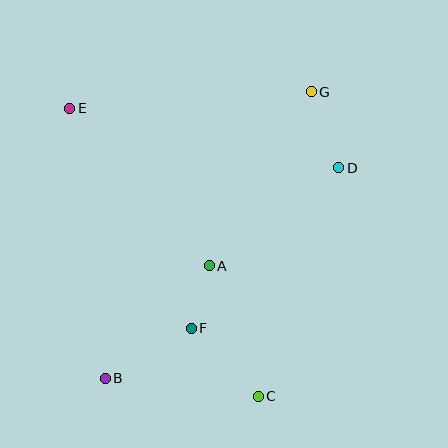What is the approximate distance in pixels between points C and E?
The distance between C and E is approximately 344 pixels.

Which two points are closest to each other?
Points A and F are closest to each other.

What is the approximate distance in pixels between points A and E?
The distance between A and E is approximately 210 pixels.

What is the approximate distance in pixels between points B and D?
The distance between B and D is approximately 314 pixels.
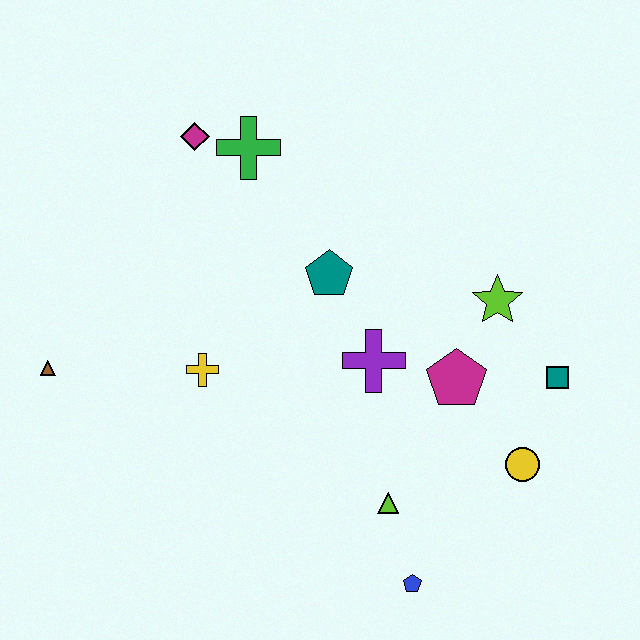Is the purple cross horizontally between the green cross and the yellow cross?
No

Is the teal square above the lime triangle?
Yes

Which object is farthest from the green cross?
The blue pentagon is farthest from the green cross.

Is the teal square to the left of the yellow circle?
No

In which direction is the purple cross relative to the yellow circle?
The purple cross is to the left of the yellow circle.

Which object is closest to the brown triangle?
The yellow cross is closest to the brown triangle.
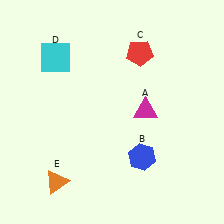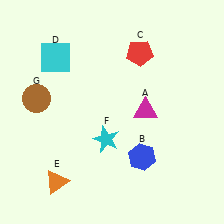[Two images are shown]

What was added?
A cyan star (F), a brown circle (G) were added in Image 2.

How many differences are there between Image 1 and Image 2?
There are 2 differences between the two images.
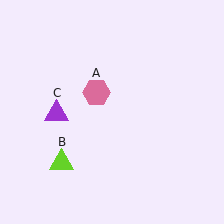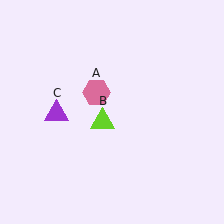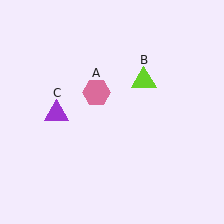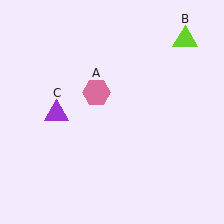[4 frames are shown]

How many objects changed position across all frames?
1 object changed position: lime triangle (object B).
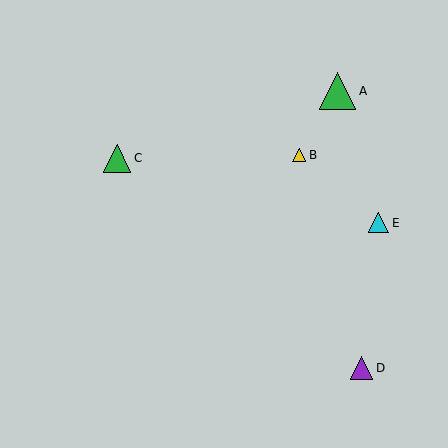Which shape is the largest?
The green triangle (labeled A) is the largest.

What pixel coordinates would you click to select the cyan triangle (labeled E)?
Click at (379, 223) to select the cyan triangle E.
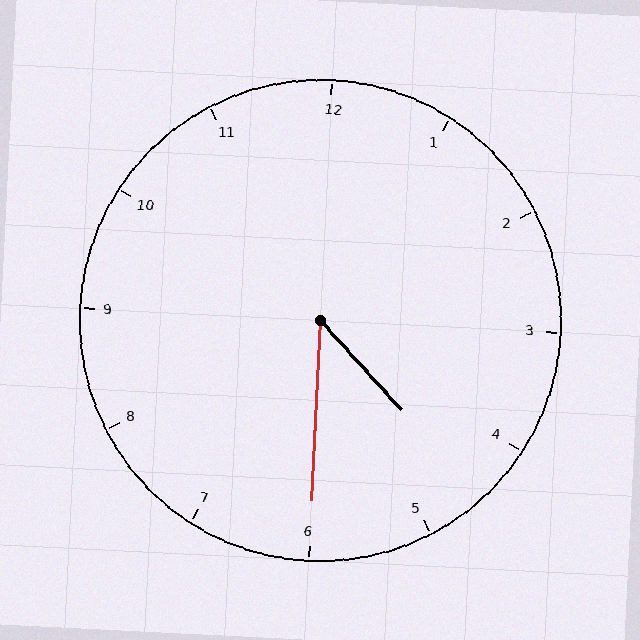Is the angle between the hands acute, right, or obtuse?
It is acute.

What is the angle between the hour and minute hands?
Approximately 45 degrees.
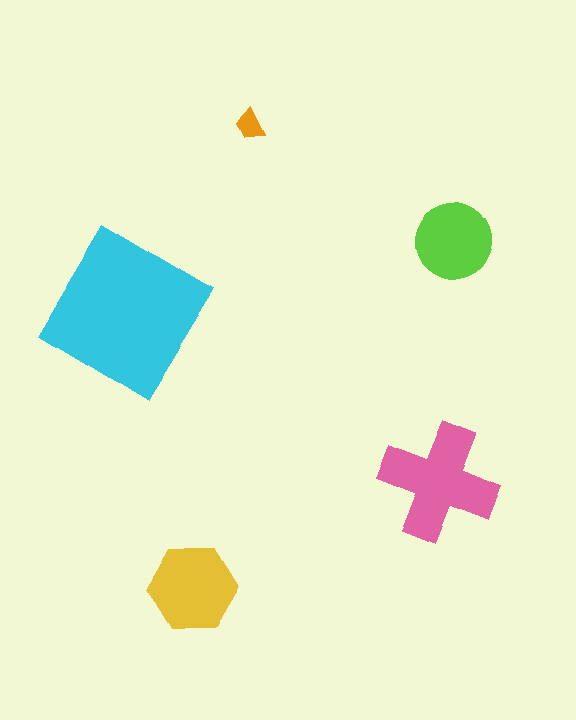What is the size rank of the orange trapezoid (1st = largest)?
5th.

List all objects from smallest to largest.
The orange trapezoid, the lime circle, the yellow hexagon, the pink cross, the cyan diamond.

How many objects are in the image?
There are 5 objects in the image.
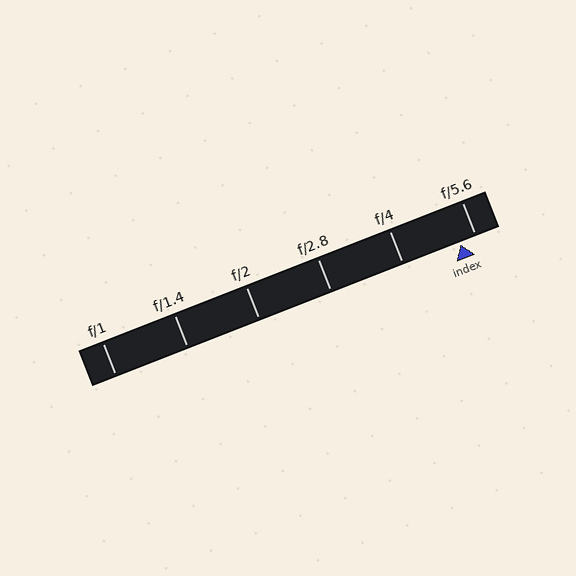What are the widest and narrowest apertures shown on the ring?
The widest aperture shown is f/1 and the narrowest is f/5.6.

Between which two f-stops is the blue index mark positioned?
The index mark is between f/4 and f/5.6.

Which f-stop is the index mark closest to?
The index mark is closest to f/5.6.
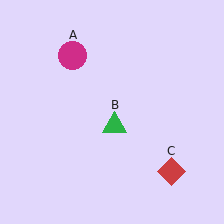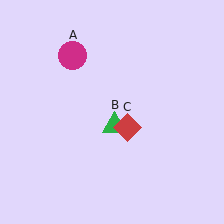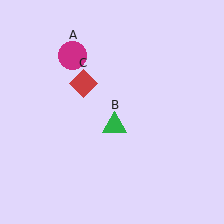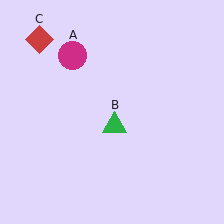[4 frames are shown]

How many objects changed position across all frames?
1 object changed position: red diamond (object C).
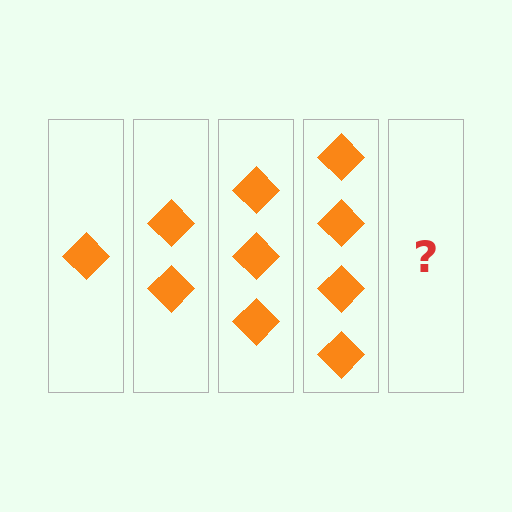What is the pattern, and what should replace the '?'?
The pattern is that each step adds one more diamond. The '?' should be 5 diamonds.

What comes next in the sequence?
The next element should be 5 diamonds.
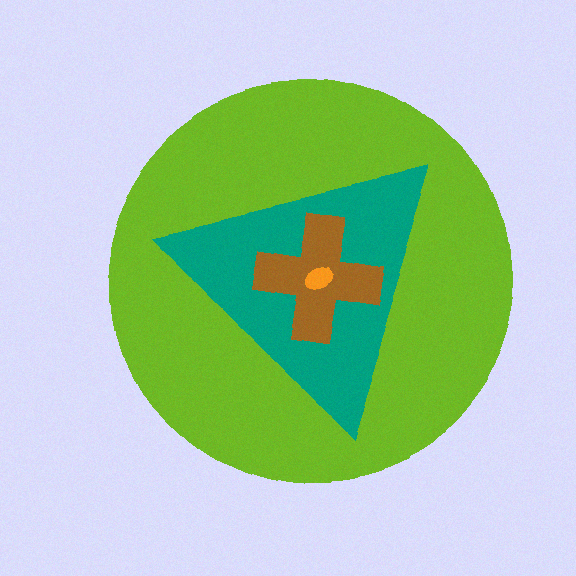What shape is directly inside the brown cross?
The orange ellipse.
○ ○ ○ ○
• [What you will do]:
Transcribe every line in the entries above, taking out only the images.

• [Solution to the problem]:
What is the approximate distance in pixels between points C and E?
The distance between C and E is approximately 344 pixels.

Which two points are closest to each other?
Points A and F are closest to each other.

What is the approximate distance in pixels between points A and E?
The distance between A and E is approximately 210 pixels.

What is the approximate distance in pixels between points B and D?
The distance between B and D is approximately 314 pixels.
Is the purple cross horizontally between the green cross and the yellow cross?
No

Is the teal square above the lime triangle?
Yes

Which object is farthest from the green cross?
The blue pentagon is farthest from the green cross.

Is the teal square to the left of the yellow circle?
No

In which direction is the purple cross relative to the yellow circle?
The purple cross is to the left of the yellow circle.

Which object is closest to the brown triangle?
The yellow cross is closest to the brown triangle.
[Two images are shown]

What was added?
A cyan star (F), a brown circle (G) were added in Image 2.

How many differences are there between Image 1 and Image 2?
There are 2 differences between the two images.
[4 frames are shown]

How many objects changed position across all frames?
1 object changed position: lime triangle (object B).
Which shape is the largest?
The green triangle (labeled A) is the largest.

What pixel coordinates would you click to select the cyan triangle (labeled E)?
Click at (379, 223) to select the cyan triangle E.
Is the angle between the hands acute, right, or obtuse?
It is acute.

What is the angle between the hour and minute hands?
Approximately 45 degrees.
What is the size rank of the orange trapezoid (1st = largest)?
5th.

List all objects from smallest to largest.
The orange trapezoid, the lime circle, the yellow hexagon, the pink cross, the cyan diamond.

How many objects are in the image?
There are 5 objects in the image.
What are the widest and narrowest apertures shown on the ring?
The widest aperture shown is f/1 and the narrowest is f/5.6.

Between which two f-stops is the blue index mark positioned?
The index mark is between f/4 and f/5.6.

Which f-stop is the index mark closest to?
The index mark is closest to f/5.6.
[4 frames are shown]

How many objects changed position across all frames?
1 object changed position: red diamond (object C).
What is the pattern, and what should replace the '?'?
The pattern is that each step adds one more diamond. The '?' should be 5 diamonds.

What comes next in the sequence?
The next element should be 5 diamonds.
What shape is directly inside the brown cross?
The orange ellipse.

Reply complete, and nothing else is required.